- **DATA FOR THIS TASK**
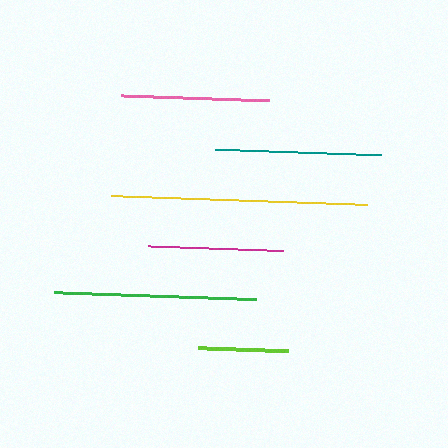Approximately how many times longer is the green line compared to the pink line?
The green line is approximately 1.4 times the length of the pink line.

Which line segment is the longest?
The yellow line is the longest at approximately 256 pixels.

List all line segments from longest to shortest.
From longest to shortest: yellow, green, teal, pink, magenta, lime.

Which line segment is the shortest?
The lime line is the shortest at approximately 90 pixels.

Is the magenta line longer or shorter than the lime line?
The magenta line is longer than the lime line.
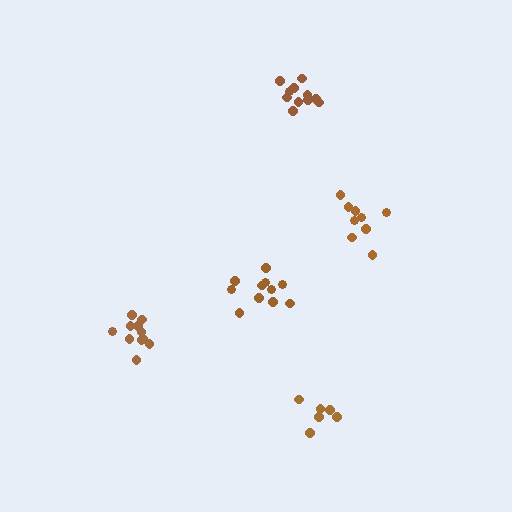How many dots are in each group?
Group 1: 6 dots, Group 2: 11 dots, Group 3: 11 dots, Group 4: 9 dots, Group 5: 11 dots (48 total).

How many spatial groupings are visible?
There are 5 spatial groupings.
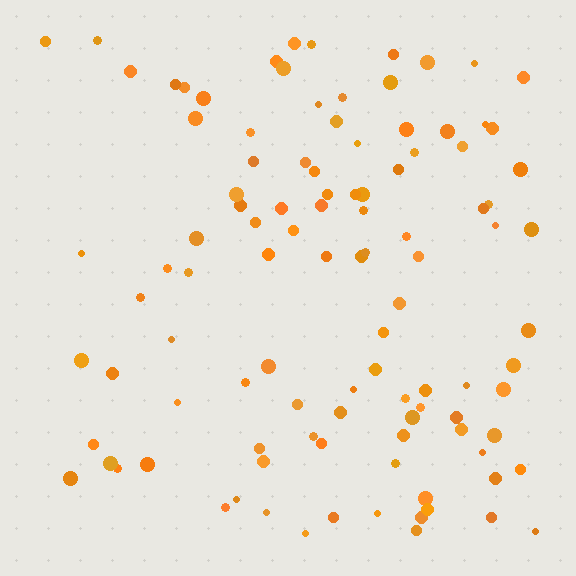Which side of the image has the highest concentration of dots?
The right.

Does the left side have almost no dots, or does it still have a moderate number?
Still a moderate number, just noticeably fewer than the right.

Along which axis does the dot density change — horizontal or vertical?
Horizontal.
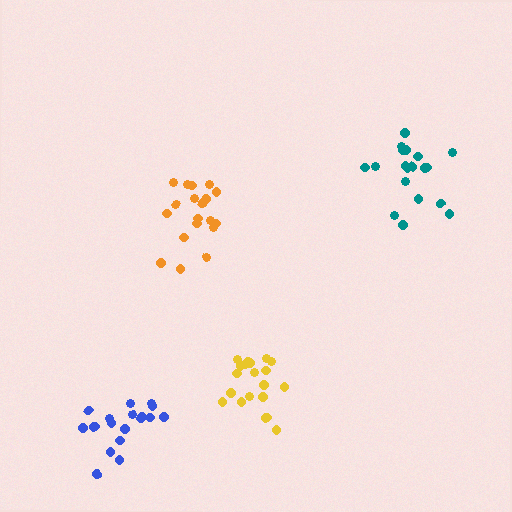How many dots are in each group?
Group 1: 19 dots, Group 2: 20 dots, Group 3: 21 dots, Group 4: 19 dots (79 total).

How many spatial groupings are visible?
There are 4 spatial groupings.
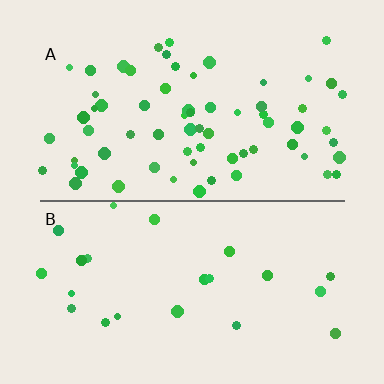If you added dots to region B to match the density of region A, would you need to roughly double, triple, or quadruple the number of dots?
Approximately triple.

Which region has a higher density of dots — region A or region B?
A (the top).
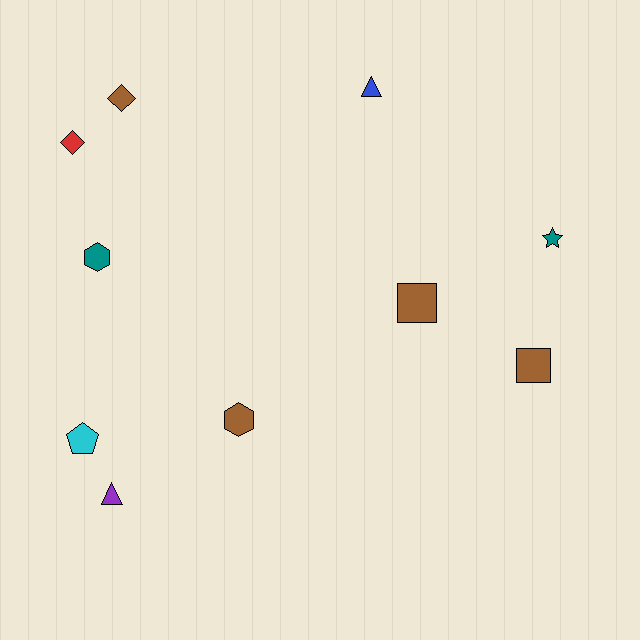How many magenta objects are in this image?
There are no magenta objects.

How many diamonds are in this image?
There are 2 diamonds.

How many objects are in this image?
There are 10 objects.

- **GIVEN EXERCISE**
Reproduce every line of the material precisely, omitting its pictures.

- **REPLY TO THE EXERCISE**
Approximately how many times longer is the green line compared to the pink line?
The green line is approximately 1.4 times the length of the pink line.

Which line segment is the longest?
The yellow line is the longest at approximately 256 pixels.

List all line segments from longest to shortest.
From longest to shortest: yellow, green, teal, pink, magenta, lime.

Which line segment is the shortest?
The lime line is the shortest at approximately 90 pixels.

Is the magenta line longer or shorter than the lime line?
The magenta line is longer than the lime line.
How many dots are in each group?
Group 1: 6 dots, Group 2: 11 dots, Group 3: 11 dots, Group 4: 9 dots, Group 5: 11 dots (48 total).

How many spatial groupings are visible?
There are 5 spatial groupings.
Which side of the image has the highest concentration of dots?
The right.

Does the left side have almost no dots, or does it still have a moderate number?
Still a moderate number, just noticeably fewer than the right.

Along which axis does the dot density change — horizontal or vertical?
Horizontal.
How many dots are in each group?
Group 1: 19 dots, Group 2: 20 dots, Group 3: 21 dots, Group 4: 19 dots (79 total).

How many spatial groupings are visible?
There are 4 spatial groupings.
If you added dots to region B to match the density of region A, would you need to roughly double, triple, or quadruple the number of dots?
Approximately triple.

Which region has a higher density of dots — region A or region B?
A (the top).
How many magenta objects are in this image?
There are no magenta objects.

How many diamonds are in this image?
There are 2 diamonds.

How many objects are in this image?
There are 10 objects.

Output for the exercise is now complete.